§ **REQUEST**: Transcribe all of the material exactly, except for its pictures.

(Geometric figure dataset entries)
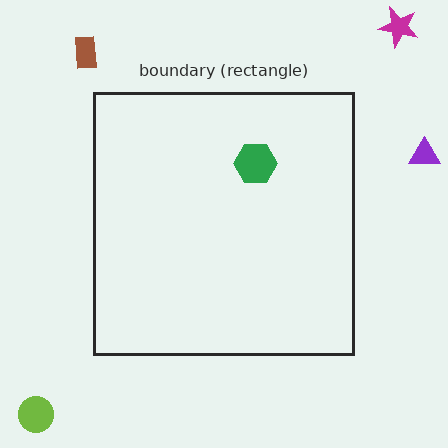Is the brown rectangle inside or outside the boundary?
Outside.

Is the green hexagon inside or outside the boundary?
Inside.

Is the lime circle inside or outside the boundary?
Outside.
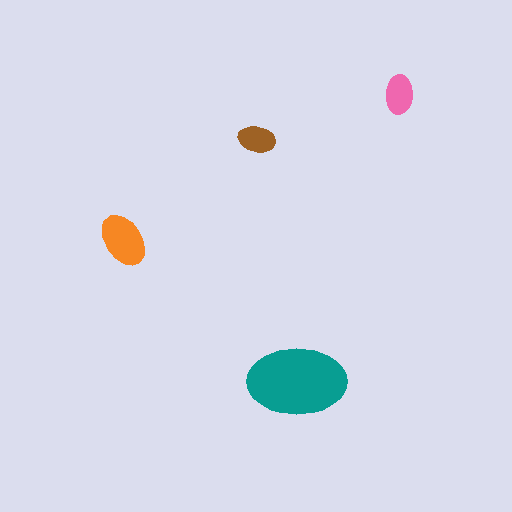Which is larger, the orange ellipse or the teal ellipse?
The teal one.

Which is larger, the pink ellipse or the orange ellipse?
The orange one.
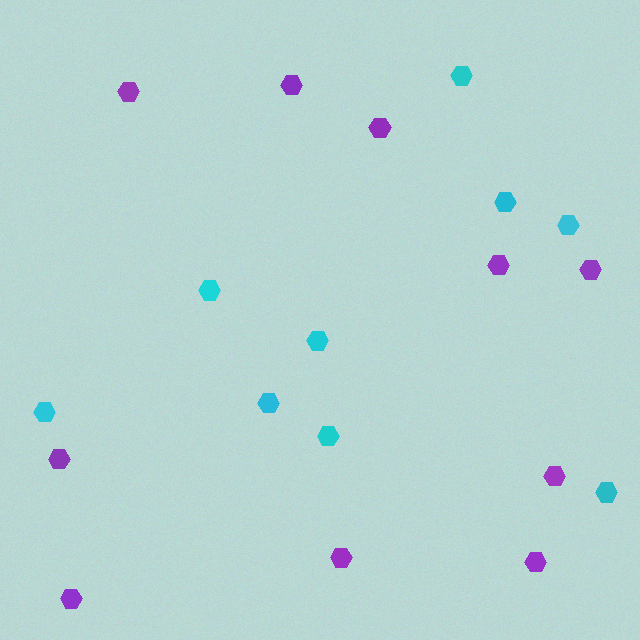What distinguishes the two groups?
There are 2 groups: one group of purple hexagons (10) and one group of cyan hexagons (9).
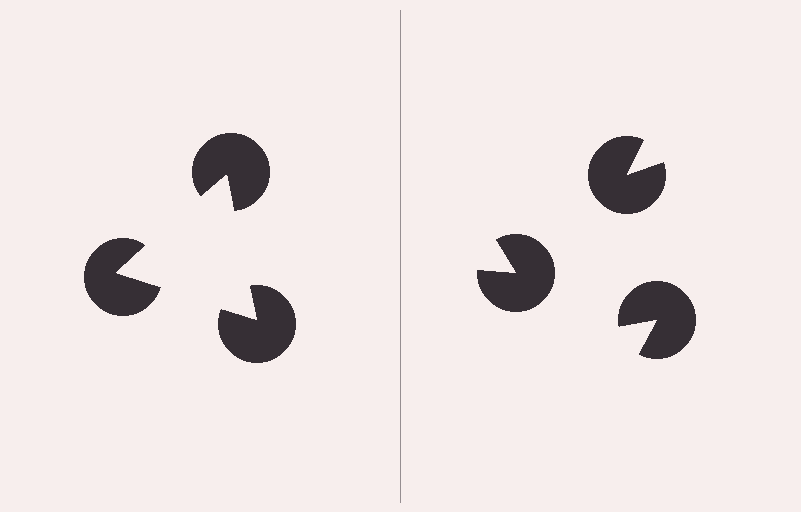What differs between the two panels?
The pac-man discs are positioned identically on both sides; only the wedge orientations differ. On the left they align to a triangle; on the right they are misaligned.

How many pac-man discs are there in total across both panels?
6 — 3 on each side.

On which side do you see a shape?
An illusory triangle appears on the left side. On the right side the wedge cuts are rotated, so no coherent shape forms.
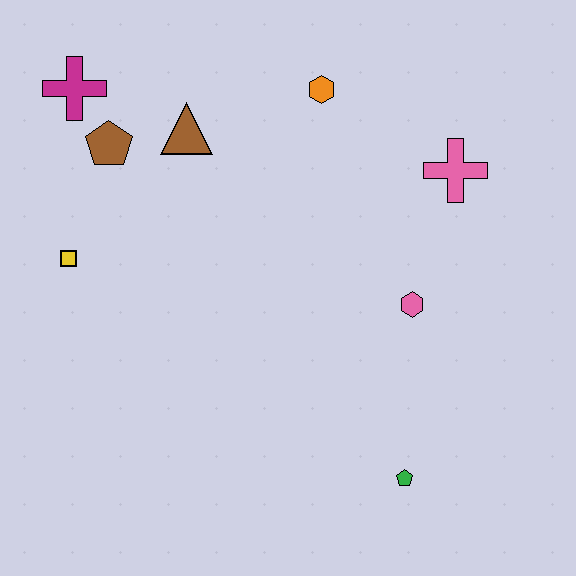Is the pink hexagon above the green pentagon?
Yes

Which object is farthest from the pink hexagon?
The magenta cross is farthest from the pink hexagon.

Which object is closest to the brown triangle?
The brown pentagon is closest to the brown triangle.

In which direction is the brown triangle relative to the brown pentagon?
The brown triangle is to the right of the brown pentagon.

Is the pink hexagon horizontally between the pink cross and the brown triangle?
Yes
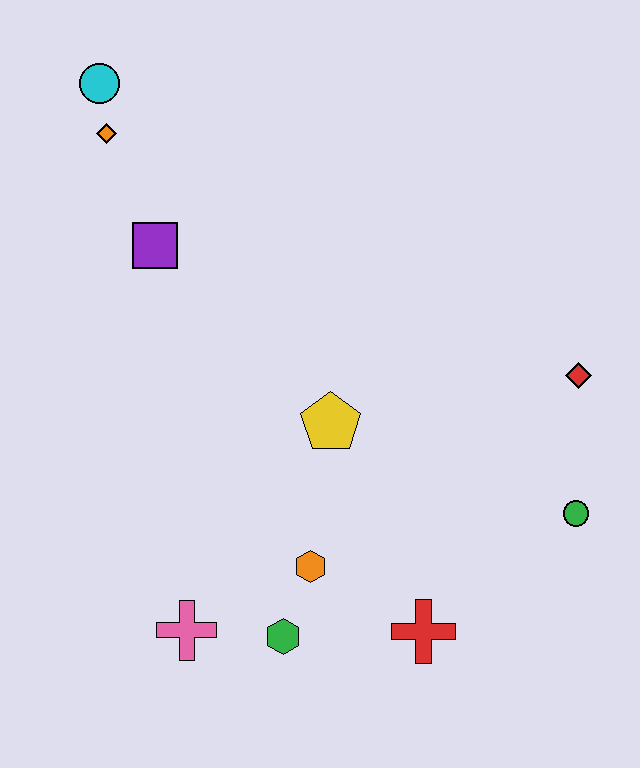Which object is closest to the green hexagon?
The orange hexagon is closest to the green hexagon.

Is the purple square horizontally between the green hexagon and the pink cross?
No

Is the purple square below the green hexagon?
No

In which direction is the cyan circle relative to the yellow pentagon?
The cyan circle is above the yellow pentagon.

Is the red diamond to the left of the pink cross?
No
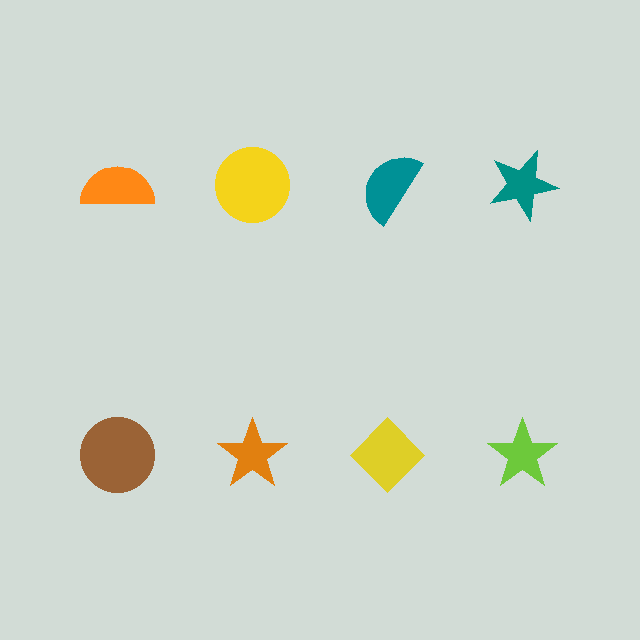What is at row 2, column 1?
A brown circle.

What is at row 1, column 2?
A yellow circle.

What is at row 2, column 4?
A lime star.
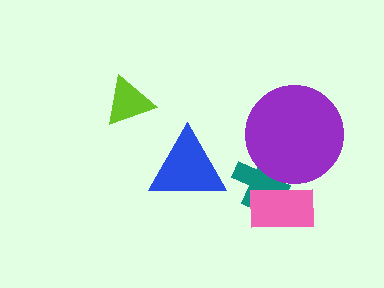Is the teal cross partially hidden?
Yes, it is partially covered by another shape.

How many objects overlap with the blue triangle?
0 objects overlap with the blue triangle.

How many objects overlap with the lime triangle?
0 objects overlap with the lime triangle.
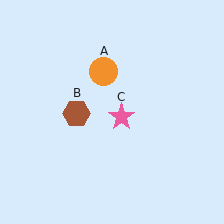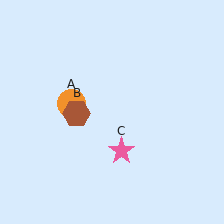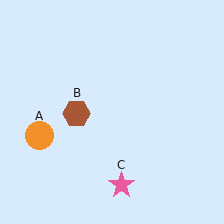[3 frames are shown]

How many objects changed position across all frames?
2 objects changed position: orange circle (object A), pink star (object C).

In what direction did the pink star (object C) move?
The pink star (object C) moved down.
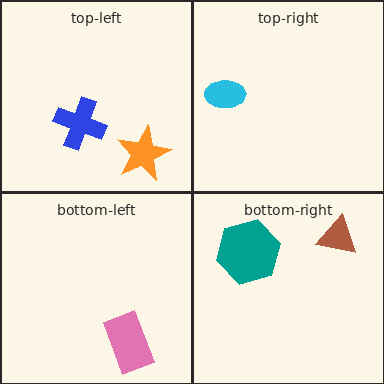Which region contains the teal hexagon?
The bottom-right region.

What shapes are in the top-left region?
The blue cross, the orange star.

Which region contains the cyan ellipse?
The top-right region.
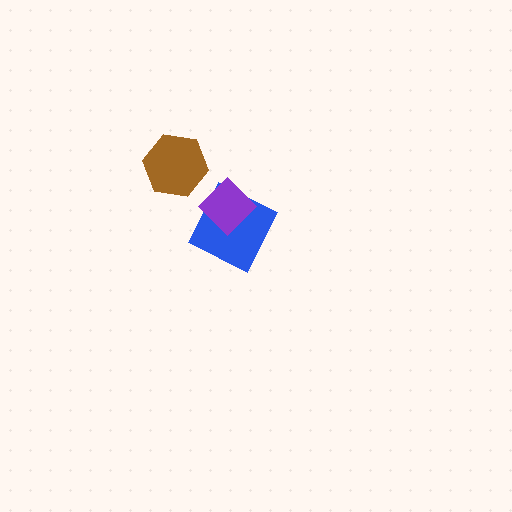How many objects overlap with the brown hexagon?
0 objects overlap with the brown hexagon.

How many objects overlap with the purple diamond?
1 object overlaps with the purple diamond.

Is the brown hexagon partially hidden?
No, no other shape covers it.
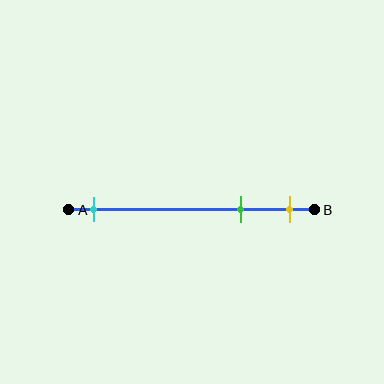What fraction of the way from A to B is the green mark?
The green mark is approximately 70% (0.7) of the way from A to B.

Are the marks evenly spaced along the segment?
No, the marks are not evenly spaced.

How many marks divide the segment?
There are 3 marks dividing the segment.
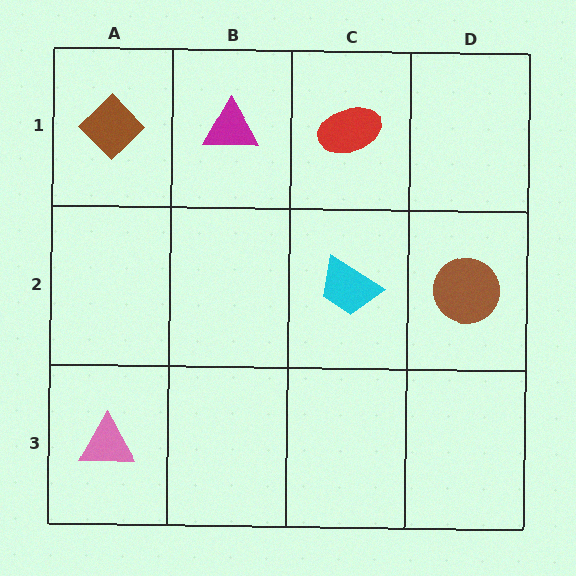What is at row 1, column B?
A magenta triangle.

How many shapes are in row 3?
1 shape.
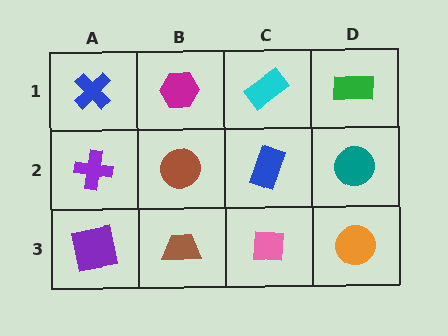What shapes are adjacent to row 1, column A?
A purple cross (row 2, column A), a magenta hexagon (row 1, column B).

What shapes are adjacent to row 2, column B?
A magenta hexagon (row 1, column B), a brown trapezoid (row 3, column B), a purple cross (row 2, column A), a blue rectangle (row 2, column C).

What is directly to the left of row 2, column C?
A brown circle.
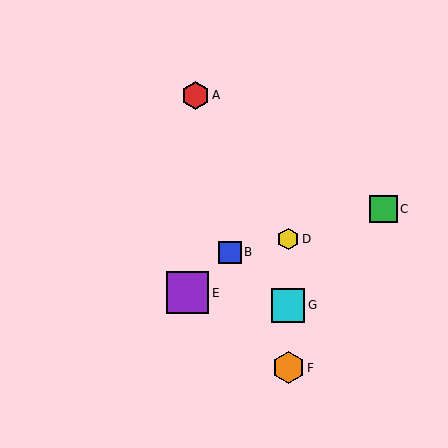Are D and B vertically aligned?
No, D is at x≈288 and B is at x≈230.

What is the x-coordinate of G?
Object G is at x≈288.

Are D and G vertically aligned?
Yes, both are at x≈288.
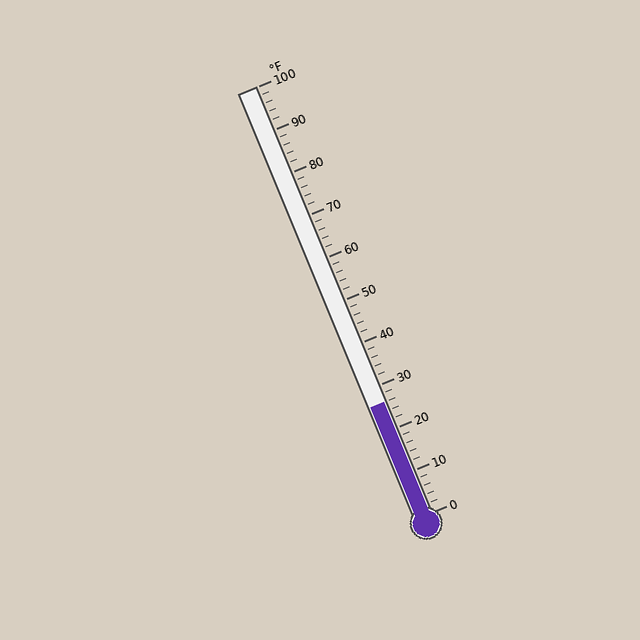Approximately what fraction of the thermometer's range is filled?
The thermometer is filled to approximately 25% of its range.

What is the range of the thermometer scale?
The thermometer scale ranges from 0°F to 100°F.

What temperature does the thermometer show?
The thermometer shows approximately 26°F.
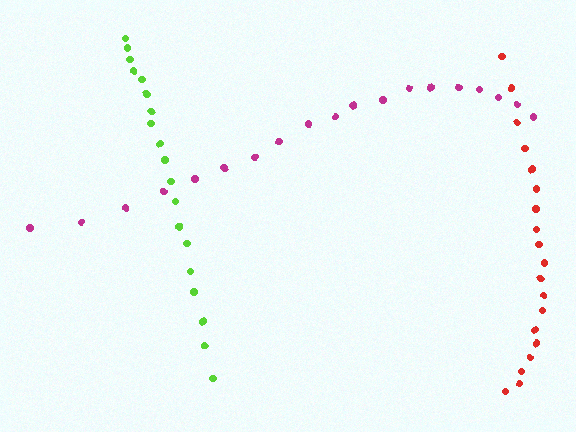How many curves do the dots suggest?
There are 3 distinct paths.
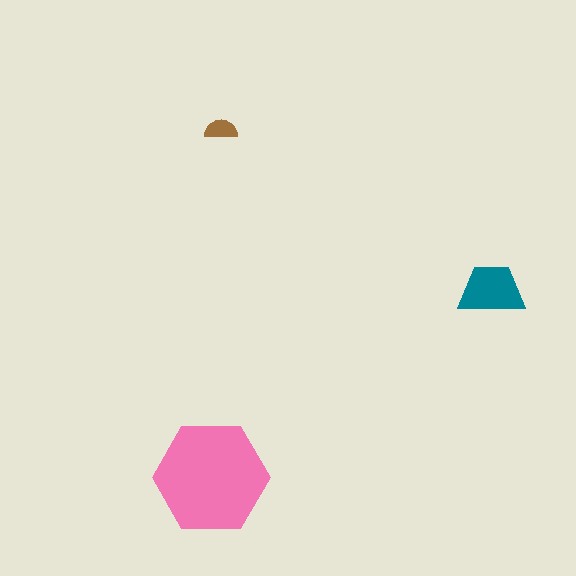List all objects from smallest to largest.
The brown semicircle, the teal trapezoid, the pink hexagon.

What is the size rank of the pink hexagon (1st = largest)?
1st.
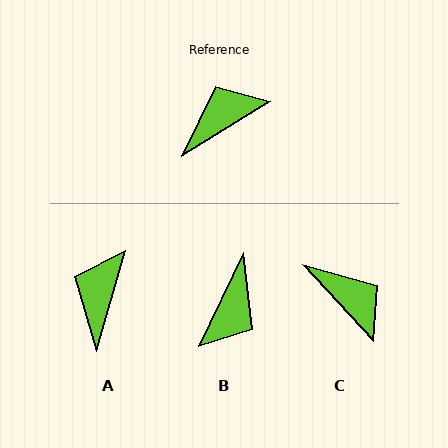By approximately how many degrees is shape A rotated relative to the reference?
Approximately 43 degrees counter-clockwise.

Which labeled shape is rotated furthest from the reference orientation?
B, about 147 degrees away.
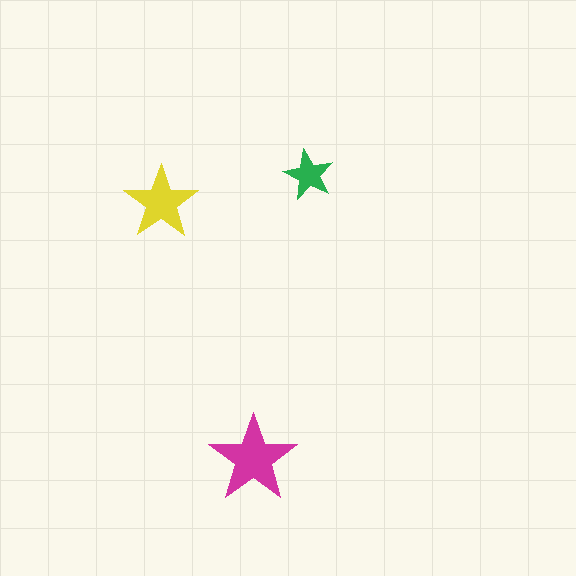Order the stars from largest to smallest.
the magenta one, the yellow one, the green one.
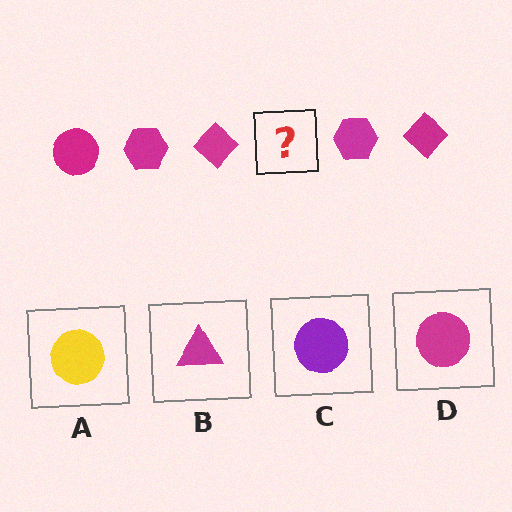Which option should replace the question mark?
Option D.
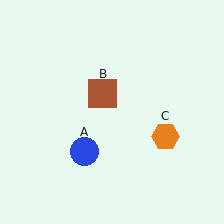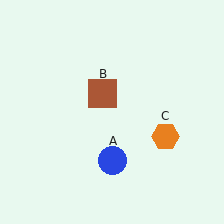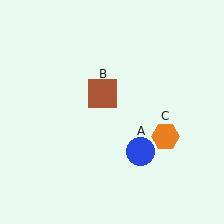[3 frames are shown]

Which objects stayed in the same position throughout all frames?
Brown square (object B) and orange hexagon (object C) remained stationary.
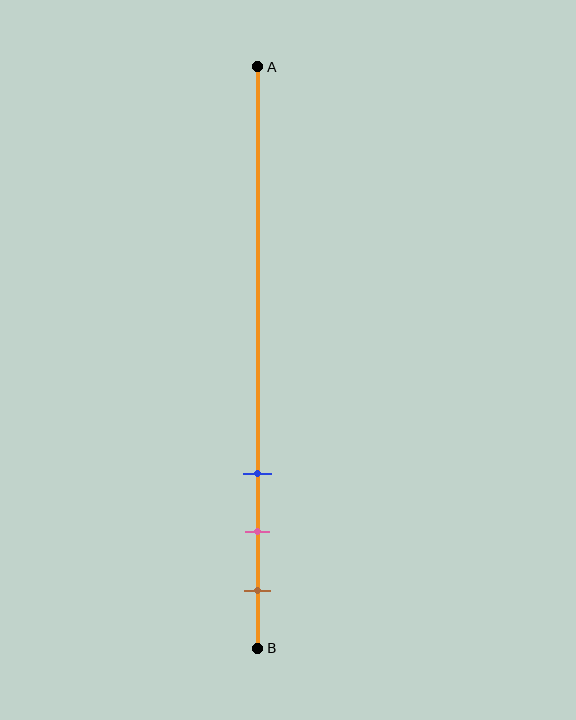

§ **RESULT OF THE TASK**:
Is the brown rectangle inside or outside the boundary?
Outside.

Is the green hexagon inside or outside the boundary?
Inside.

Is the lime circle inside or outside the boundary?
Outside.
Which is larger, the orange ellipse or the teal ellipse?
The teal one.

Which is larger, the pink ellipse or the orange ellipse?
The orange one.
What distinguishes the two groups?
There are 2 groups: one group of purple hexagons (10) and one group of cyan hexagons (9).
What differs between the two panels?
The pac-man discs are positioned identically on both sides; only the wedge orientations differ. On the left they align to a triangle; on the right they are misaligned.

How many pac-man discs are there in total across both panels?
6 — 3 on each side.

On which side do you see a shape?
An illusory triangle appears on the left side. On the right side the wedge cuts are rotated, so no coherent shape forms.
Is the pink hexagon above the green pentagon?
Yes

Which object is farthest from the pink hexagon?
The magenta cross is farthest from the pink hexagon.

Which object is closest to the brown triangle?
The brown pentagon is closest to the brown triangle.

In which direction is the brown triangle relative to the brown pentagon?
The brown triangle is to the right of the brown pentagon.

Is the pink hexagon horizontally between the pink cross and the brown triangle?
Yes
Which object is closest to the green hexagon?
The orange hexagon is closest to the green hexagon.

Is the purple square horizontally between the green hexagon and the pink cross?
No

Is the purple square below the green hexagon?
No

In which direction is the cyan circle relative to the yellow pentagon?
The cyan circle is above the yellow pentagon.

Is the red diamond to the left of the pink cross?
No
What is at row 2, column 1?
A brown circle.

What is at row 1, column 2?
A yellow circle.

What is at row 2, column 4?
A lime star.
Is the teal cross partially hidden?
Yes, it is partially covered by another shape.

How many objects overlap with the blue triangle?
0 objects overlap with the blue triangle.

How many objects overlap with the lime triangle?
0 objects overlap with the lime triangle.
[3 frames are shown]

How many objects changed position across all frames?
2 objects changed position: orange circle (object A), pink star (object C).

In what direction did the pink star (object C) move?
The pink star (object C) moved down.
Which region contains the teal hexagon?
The bottom-right region.

What shapes are in the top-left region?
The blue cross, the orange star.

Which region contains the cyan ellipse?
The top-right region.
How many objects overlap with the brown hexagon?
0 objects overlap with the brown hexagon.

How many objects overlap with the purple diamond?
1 object overlaps with the purple diamond.

Is the brown hexagon partially hidden?
No, no other shape covers it.
What fraction of the way from A to B is the green mark?
The green mark is approximately 70% (0.7) of the way from A to B.

Are the marks evenly spaced along the segment?
No, the marks are not evenly spaced.

How many marks divide the segment?
There are 3 marks dividing the segment.
What is at row 1, column B?
A magenta triangle.

How many shapes are in row 3?
1 shape.
What shapes are adjacent to row 1, column A?
A purple cross (row 2, column A), a magenta hexagon (row 1, column B).

What shapes are adjacent to row 2, column B?
A magenta hexagon (row 1, column B), a brown trapezoid (row 3, column B), a purple cross (row 2, column A), a blue rectangle (row 2, column C).

What is directly to the left of row 2, column C?
A brown circle.
Are D and B vertically aligned?
No, D is at x≈288 and B is at x≈230.

What is the x-coordinate of G?
Object G is at x≈288.

Are D and G vertically aligned?
Yes, both are at x≈288.
Approximately what fraction of the thermometer's range is filled?
The thermometer is filled to approximately 25% of its range.

What is the range of the thermometer scale?
The thermometer scale ranges from 0°F to 100°F.

What temperature does the thermometer show?
The thermometer shows approximately 26°F.
How many curves do the dots suggest?
There are 3 distinct paths.
List all objects from smallest to largest.
The brown semicircle, the teal trapezoid, the pink hexagon.

What is the size rank of the pink hexagon (1st = largest)?
1st.
By approximately how many degrees is shape A rotated relative to the reference?
Approximately 43 degrees counter-clockwise.

Which labeled shape is rotated furthest from the reference orientation?
B, about 147 degrees away.
Order the stars from largest to smallest.
the magenta one, the yellow one, the green one.
Which option should replace the question mark?
Option D.
[3 frames are shown]

Which objects stayed in the same position throughout all frames?
Brown square (object B) and orange hexagon (object C) remained stationary.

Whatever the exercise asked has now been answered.